EXERCISE DIRECTIONS:
Make an exact copy of the entries, and keep any pictures out of it.

MATERIAL PROVIDED:
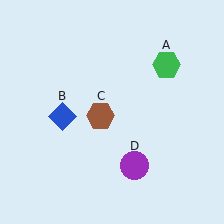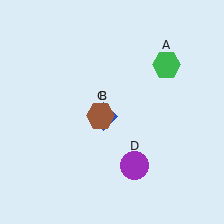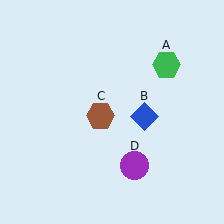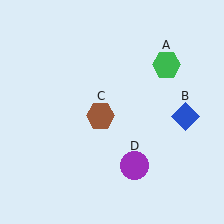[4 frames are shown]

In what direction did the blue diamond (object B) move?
The blue diamond (object B) moved right.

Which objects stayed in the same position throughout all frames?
Green hexagon (object A) and brown hexagon (object C) and purple circle (object D) remained stationary.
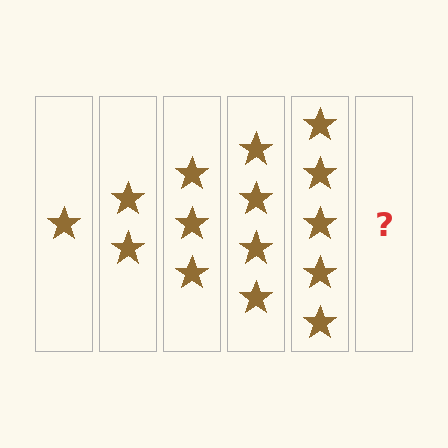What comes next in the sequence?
The next element should be 6 stars.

ANSWER:
[4 frames are shown]

In what direction did the blue diamond (object B) move?
The blue diamond (object B) moved right.

Which objects stayed in the same position throughout all frames?
Green hexagon (object A) and brown hexagon (object C) and purple circle (object D) remained stationary.
What comes next in the sequence?
The next element should be 6 stars.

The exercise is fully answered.